— Task —
Only one stretch of the data below should be repeated: the lines from the line containing "Roughly how many" through the line containing "Approximately how many", inclusive, exactly as they are.

— Provided data —
★ ★ ★ ★
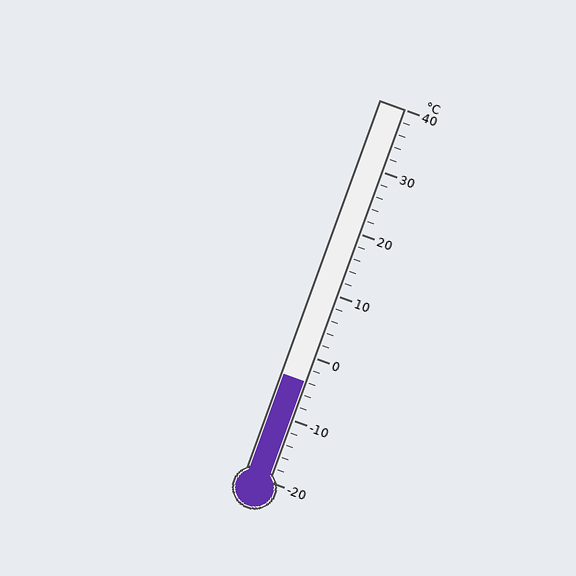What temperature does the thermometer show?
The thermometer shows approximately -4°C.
★ ★ ★ ★
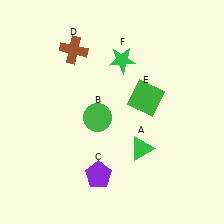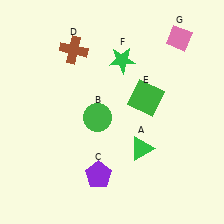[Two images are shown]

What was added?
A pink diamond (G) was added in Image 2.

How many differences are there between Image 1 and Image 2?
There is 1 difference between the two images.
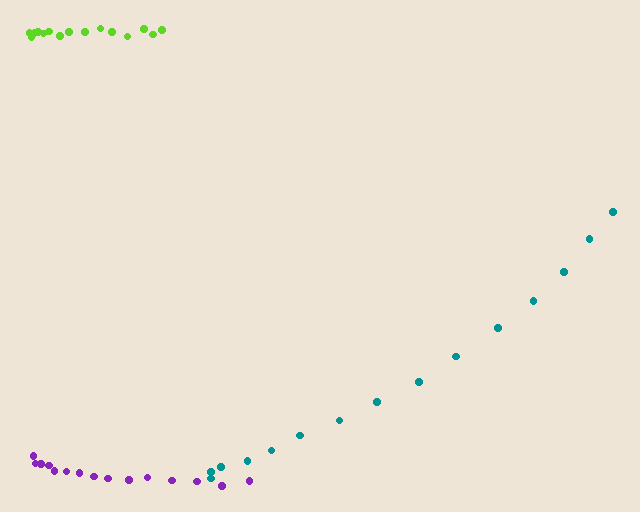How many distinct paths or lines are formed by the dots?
★ ★ ★ ★
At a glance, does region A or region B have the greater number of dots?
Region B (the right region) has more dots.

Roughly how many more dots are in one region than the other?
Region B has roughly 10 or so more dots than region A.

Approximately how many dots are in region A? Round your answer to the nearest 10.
★ ★ ★ ★
— The completed task —
Roughly how many more dots are in one region than the other?
Region B has roughly 10 or so more dots than region A.

Approximately how many dots are in region A? Round your answer to the nearest 10.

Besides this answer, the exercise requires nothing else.